━━ Data for this task

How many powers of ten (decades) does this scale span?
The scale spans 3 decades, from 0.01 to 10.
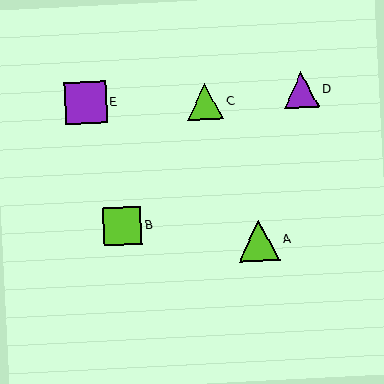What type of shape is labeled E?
Shape E is a purple square.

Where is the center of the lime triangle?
The center of the lime triangle is at (259, 241).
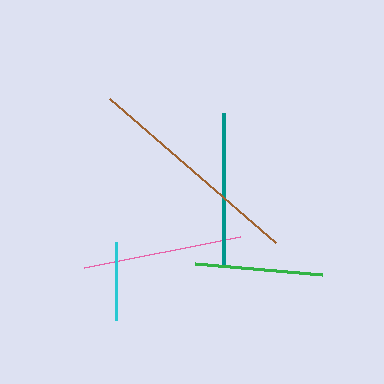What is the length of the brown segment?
The brown segment is approximately 219 pixels long.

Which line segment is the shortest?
The cyan line is the shortest at approximately 78 pixels.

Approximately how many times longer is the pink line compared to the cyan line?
The pink line is approximately 2.0 times the length of the cyan line.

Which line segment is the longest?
The brown line is the longest at approximately 219 pixels.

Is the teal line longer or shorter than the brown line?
The brown line is longer than the teal line.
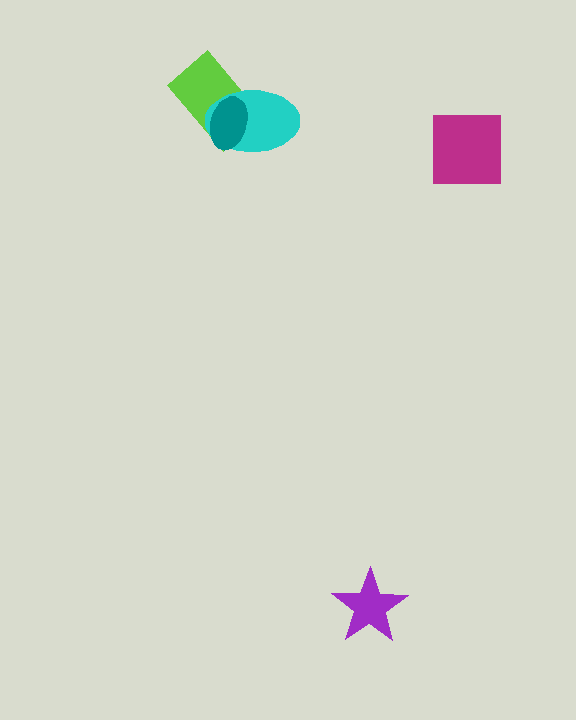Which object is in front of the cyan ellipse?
The teal ellipse is in front of the cyan ellipse.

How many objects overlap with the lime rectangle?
2 objects overlap with the lime rectangle.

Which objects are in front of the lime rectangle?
2 objects cover part of the lime rectangle: the cyan ellipse and the teal ellipse.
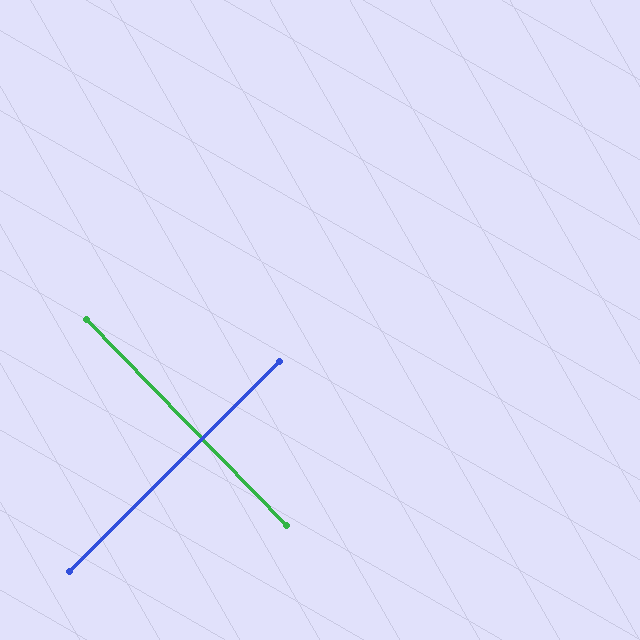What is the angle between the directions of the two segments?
Approximately 89 degrees.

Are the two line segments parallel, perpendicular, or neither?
Perpendicular — they meet at approximately 89°.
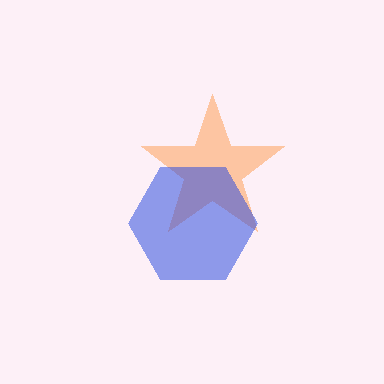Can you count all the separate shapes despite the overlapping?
Yes, there are 2 separate shapes.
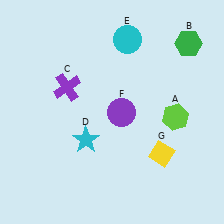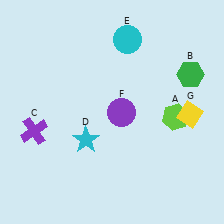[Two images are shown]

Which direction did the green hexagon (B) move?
The green hexagon (B) moved down.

━━━━

Give every line above again exactly, with no pictures.

How many powers of ten (decades) does this scale span?
The scale spans 3 decades, from 0.01 to 10.
What type of shape is labeled E?
Shape E is a purple square.

Where is the center of the lime triangle?
The center of the lime triangle is at (259, 241).
What is the length of the brown segment?
The brown segment is approximately 219 pixels long.

Which line segment is the shortest?
The cyan line is the shortest at approximately 78 pixels.

Approximately how many times longer is the pink line compared to the cyan line?
The pink line is approximately 2.0 times the length of the cyan line.

Which line segment is the longest?
The brown line is the longest at approximately 219 pixels.

Is the teal line longer or shorter than the brown line?
The brown line is longer than the teal line.
Which object is in front of the cyan ellipse?
The teal ellipse is in front of the cyan ellipse.

How many objects overlap with the lime rectangle?
2 objects overlap with the lime rectangle.

Which objects are in front of the lime rectangle?
2 objects cover part of the lime rectangle: the cyan ellipse and the teal ellipse.
What is the angle between the directions of the two segments?
Approximately 89 degrees.

Are the two line segments parallel, perpendicular, or neither?
Perpendicular — they meet at approximately 89°.
Can you count all the separate shapes despite the overlapping?
Yes, there are 2 separate shapes.
[Two images are shown]

Which direction did the green hexagon (B) move?
The green hexagon (B) moved down.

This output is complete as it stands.